**What the exercise asks**:
Look through the data below and output, unchanged, every line from the one holding "Is the cyan" through the one holding "Which objects moved?", inclusive. Skip the pictures.

┌─ Records supplied

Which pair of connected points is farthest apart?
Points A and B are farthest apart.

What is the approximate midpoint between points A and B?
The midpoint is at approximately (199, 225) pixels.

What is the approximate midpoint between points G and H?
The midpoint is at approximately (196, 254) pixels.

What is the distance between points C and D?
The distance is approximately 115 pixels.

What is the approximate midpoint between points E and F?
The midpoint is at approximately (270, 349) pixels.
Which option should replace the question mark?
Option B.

└─
┌─ Records supplied

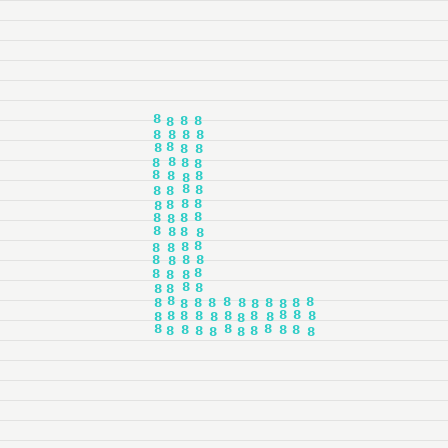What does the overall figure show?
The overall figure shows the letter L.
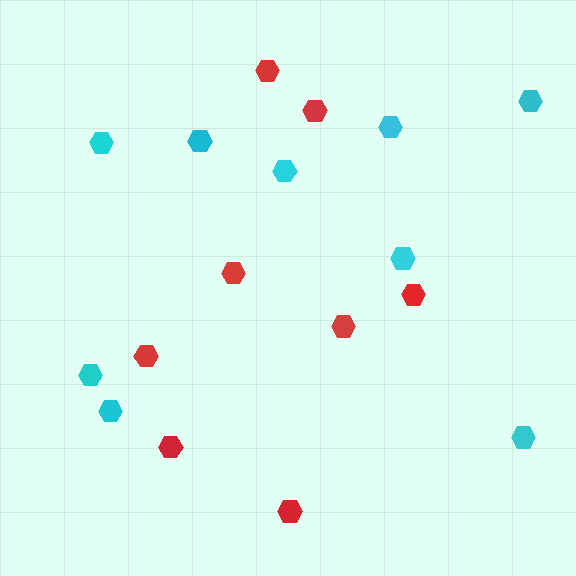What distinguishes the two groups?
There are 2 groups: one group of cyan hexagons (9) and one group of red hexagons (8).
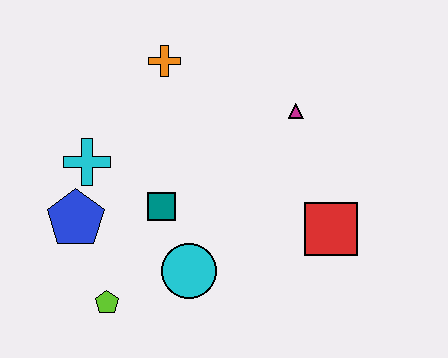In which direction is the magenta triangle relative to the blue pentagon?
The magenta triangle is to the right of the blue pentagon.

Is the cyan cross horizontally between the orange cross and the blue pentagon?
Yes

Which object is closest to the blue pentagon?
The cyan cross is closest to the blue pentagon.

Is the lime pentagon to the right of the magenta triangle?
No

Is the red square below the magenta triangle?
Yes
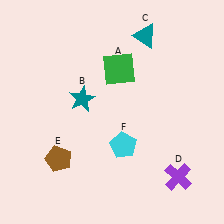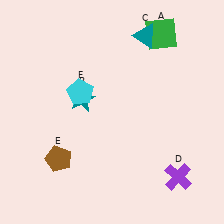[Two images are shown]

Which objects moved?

└─

**Result for this exercise**:
Is the cyan cross horizontally between the orange cross and the blue pentagon?
Yes

Which object is closest to the blue pentagon?
The cyan cross is closest to the blue pentagon.

Is the lime pentagon to the right of the magenta triangle?
No

Is the red square below the magenta triangle?
Yes
[Two images are shown]

Which objects moved?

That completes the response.